Directions for this task
Report every line in the listing below where the string "shown" shows up.

--- BEGIN ---

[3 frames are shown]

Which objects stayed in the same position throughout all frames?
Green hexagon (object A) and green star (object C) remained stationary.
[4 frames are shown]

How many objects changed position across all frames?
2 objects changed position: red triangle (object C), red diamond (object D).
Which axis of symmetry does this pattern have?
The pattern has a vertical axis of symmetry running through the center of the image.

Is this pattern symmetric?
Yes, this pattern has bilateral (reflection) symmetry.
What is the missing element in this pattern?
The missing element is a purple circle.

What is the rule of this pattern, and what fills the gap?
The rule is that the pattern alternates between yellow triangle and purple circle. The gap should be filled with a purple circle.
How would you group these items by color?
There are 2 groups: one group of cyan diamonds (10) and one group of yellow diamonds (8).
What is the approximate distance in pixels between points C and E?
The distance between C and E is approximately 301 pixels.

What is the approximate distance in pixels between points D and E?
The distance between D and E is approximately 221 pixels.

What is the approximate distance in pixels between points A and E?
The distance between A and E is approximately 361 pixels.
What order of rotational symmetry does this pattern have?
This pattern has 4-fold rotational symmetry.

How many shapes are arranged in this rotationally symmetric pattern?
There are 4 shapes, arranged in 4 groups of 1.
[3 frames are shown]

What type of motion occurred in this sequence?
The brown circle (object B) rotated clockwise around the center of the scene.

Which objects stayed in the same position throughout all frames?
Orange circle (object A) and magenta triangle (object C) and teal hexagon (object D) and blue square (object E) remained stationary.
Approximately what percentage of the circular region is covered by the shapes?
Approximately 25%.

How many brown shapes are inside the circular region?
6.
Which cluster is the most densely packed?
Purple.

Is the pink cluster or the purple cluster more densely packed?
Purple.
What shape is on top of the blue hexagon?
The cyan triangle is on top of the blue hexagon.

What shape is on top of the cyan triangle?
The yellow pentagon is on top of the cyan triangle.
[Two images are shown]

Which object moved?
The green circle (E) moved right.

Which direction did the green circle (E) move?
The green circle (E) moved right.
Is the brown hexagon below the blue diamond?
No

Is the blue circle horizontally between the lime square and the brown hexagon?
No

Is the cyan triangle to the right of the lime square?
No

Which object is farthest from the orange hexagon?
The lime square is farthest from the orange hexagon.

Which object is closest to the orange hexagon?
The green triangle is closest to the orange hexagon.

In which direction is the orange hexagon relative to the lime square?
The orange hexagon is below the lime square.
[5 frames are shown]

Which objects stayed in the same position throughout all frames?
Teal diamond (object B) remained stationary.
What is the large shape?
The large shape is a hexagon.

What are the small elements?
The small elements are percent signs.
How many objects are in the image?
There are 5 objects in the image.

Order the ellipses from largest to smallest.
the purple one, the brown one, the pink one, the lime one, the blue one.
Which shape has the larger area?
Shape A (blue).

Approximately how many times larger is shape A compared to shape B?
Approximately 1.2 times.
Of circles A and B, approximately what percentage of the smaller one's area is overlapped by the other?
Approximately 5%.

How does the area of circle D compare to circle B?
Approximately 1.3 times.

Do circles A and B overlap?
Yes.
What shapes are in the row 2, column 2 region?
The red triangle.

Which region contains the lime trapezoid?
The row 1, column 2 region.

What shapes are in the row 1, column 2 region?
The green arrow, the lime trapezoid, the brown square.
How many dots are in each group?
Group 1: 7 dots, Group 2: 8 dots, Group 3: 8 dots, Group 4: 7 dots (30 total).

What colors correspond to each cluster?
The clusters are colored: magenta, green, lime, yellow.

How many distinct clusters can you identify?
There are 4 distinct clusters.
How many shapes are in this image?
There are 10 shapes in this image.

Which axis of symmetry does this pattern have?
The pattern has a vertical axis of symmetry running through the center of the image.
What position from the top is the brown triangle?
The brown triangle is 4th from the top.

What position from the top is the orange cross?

--- END ---

Result for this task
[3 frames are shown]
[4 frames are shown]
[3 frames are shown]
[Two images are shown]
[5 frames are shown]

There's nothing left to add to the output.